What the task requires >>
Give every line of the data again, unchanged, but with no pictures.

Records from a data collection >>
════════

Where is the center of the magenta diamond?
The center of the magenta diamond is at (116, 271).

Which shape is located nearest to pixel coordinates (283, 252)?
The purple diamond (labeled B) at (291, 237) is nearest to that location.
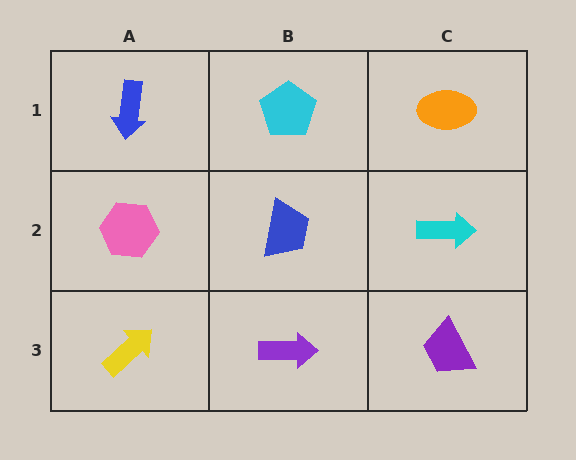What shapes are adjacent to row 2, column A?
A blue arrow (row 1, column A), a yellow arrow (row 3, column A), a blue trapezoid (row 2, column B).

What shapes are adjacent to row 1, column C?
A cyan arrow (row 2, column C), a cyan pentagon (row 1, column B).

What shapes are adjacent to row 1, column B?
A blue trapezoid (row 2, column B), a blue arrow (row 1, column A), an orange ellipse (row 1, column C).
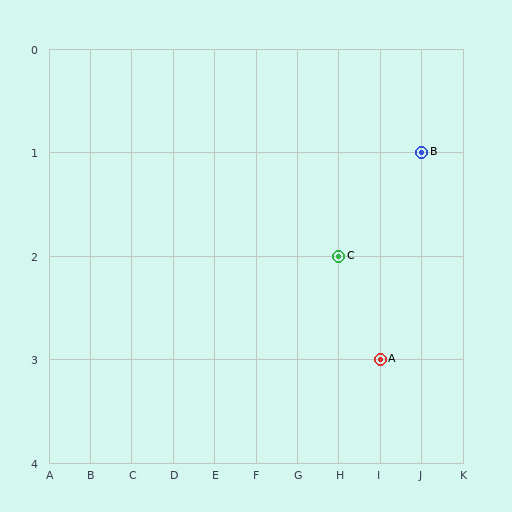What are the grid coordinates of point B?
Point B is at grid coordinates (J, 1).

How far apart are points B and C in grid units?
Points B and C are 2 columns and 1 row apart (about 2.2 grid units diagonally).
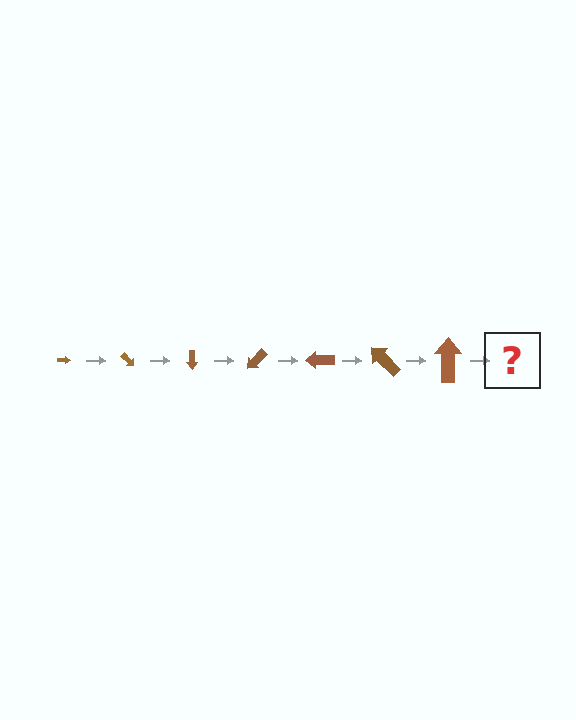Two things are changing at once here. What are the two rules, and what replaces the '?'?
The two rules are that the arrow grows larger each step and it rotates 45 degrees clockwise each step. The '?' should be an arrow, larger than the previous one and rotated 315 degrees clockwise from the start.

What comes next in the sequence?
The next element should be an arrow, larger than the previous one and rotated 315 degrees clockwise from the start.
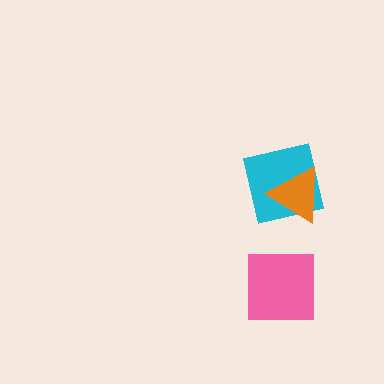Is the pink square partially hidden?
No, no other shape covers it.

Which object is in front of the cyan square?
The orange triangle is in front of the cyan square.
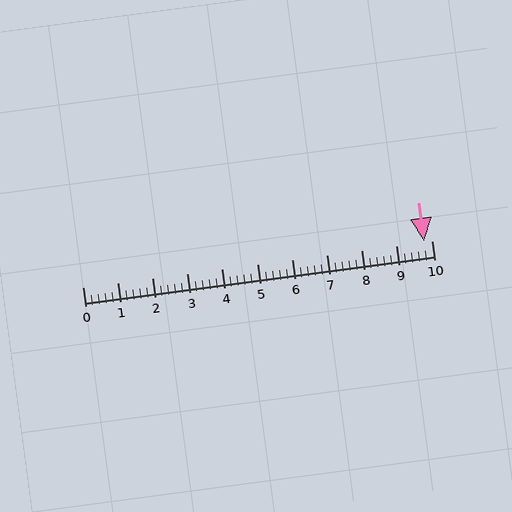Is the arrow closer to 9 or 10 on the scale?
The arrow is closer to 10.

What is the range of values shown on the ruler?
The ruler shows values from 0 to 10.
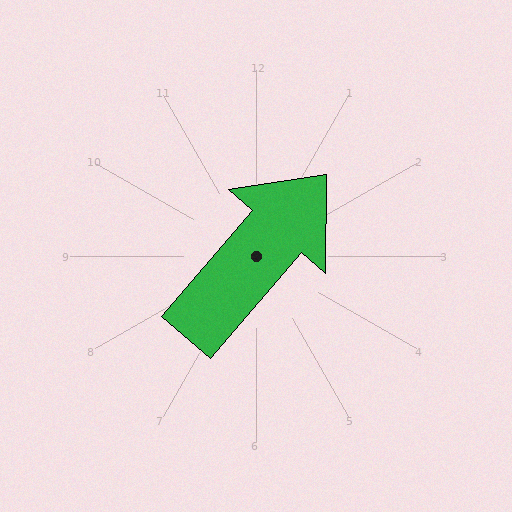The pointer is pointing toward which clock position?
Roughly 1 o'clock.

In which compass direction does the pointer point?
Northeast.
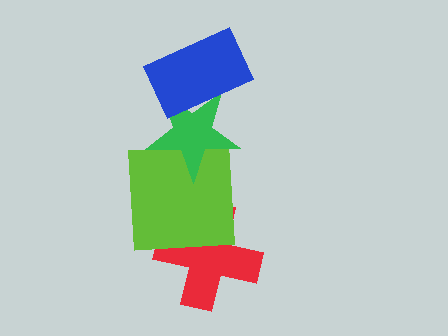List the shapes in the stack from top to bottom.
From top to bottom: the blue rectangle, the green star, the lime square, the red cross.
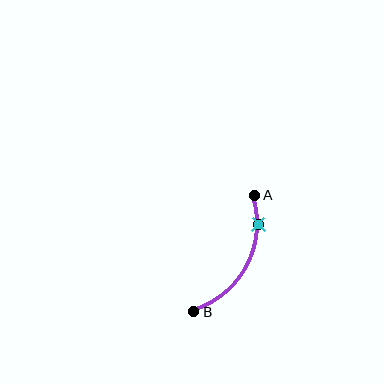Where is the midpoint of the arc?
The arc midpoint is the point on the curve farthest from the straight line joining A and B. It sits to the right of that line.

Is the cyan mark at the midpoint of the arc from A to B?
No. The cyan mark lies on the arc but is closer to endpoint A. The arc midpoint would be at the point on the curve equidistant along the arc from both A and B.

════════

Answer below >>
Where is the center of the magenta diamond?
The center of the magenta diamond is at (116, 271).

Which shape is located nearest to pixel coordinates (283, 252)?
The purple diamond (labeled B) at (291, 237) is nearest to that location.
What shapes are adjacent to row 2, column A?
A blue arrow (row 1, column A), a yellow arrow (row 3, column A), a blue trapezoid (row 2, column B).

What shapes are adjacent to row 1, column C?
A cyan arrow (row 2, column C), a cyan pentagon (row 1, column B).

What shapes are adjacent to row 1, column B?
A blue trapezoid (row 2, column B), a blue arrow (row 1, column A), an orange ellipse (row 1, column C).
What are the grid coordinates of point B?
Point B is at grid coordinates (J, 1).

How far apart are points B and C in grid units?
Points B and C are 2 columns and 1 row apart (about 2.2 grid units diagonally).
Two things are changing at once here. What are the two rules, and what replaces the '?'?
The two rules are that the arrow grows larger each step and it rotates 45 degrees clockwise each step. The '?' should be an arrow, larger than the previous one and rotated 315 degrees clockwise from the start.

What comes next in the sequence?
The next element should be an arrow, larger than the previous one and rotated 315 degrees clockwise from the start.
Is the pink square partially hidden?
No, no other shape covers it.

Which object is in front of the cyan square?
The orange triangle is in front of the cyan square.
Is the arrow closer to 9 or 10 on the scale?
The arrow is closer to 10.

What is the range of values shown on the ruler?
The ruler shows values from 0 to 10.
The pointer is pointing toward which clock position?
Roughly 1 o'clock.

In which compass direction does the pointer point?
Northeast.
List the shapes in the stack from top to bottom.
From top to bottom: the blue rectangle, the green star, the lime square, the red cross.
Where is the midpoint of the arc?
The arc midpoint is the point on the curve farthest from the straight line joining A and B. It sits to the right of that line.

Is the cyan mark at the midpoint of the arc from A to B?
No. The cyan mark lies on the arc but is closer to endpoint A. The arc midpoint would be at the point on the curve equidistant along the arc from both A and B.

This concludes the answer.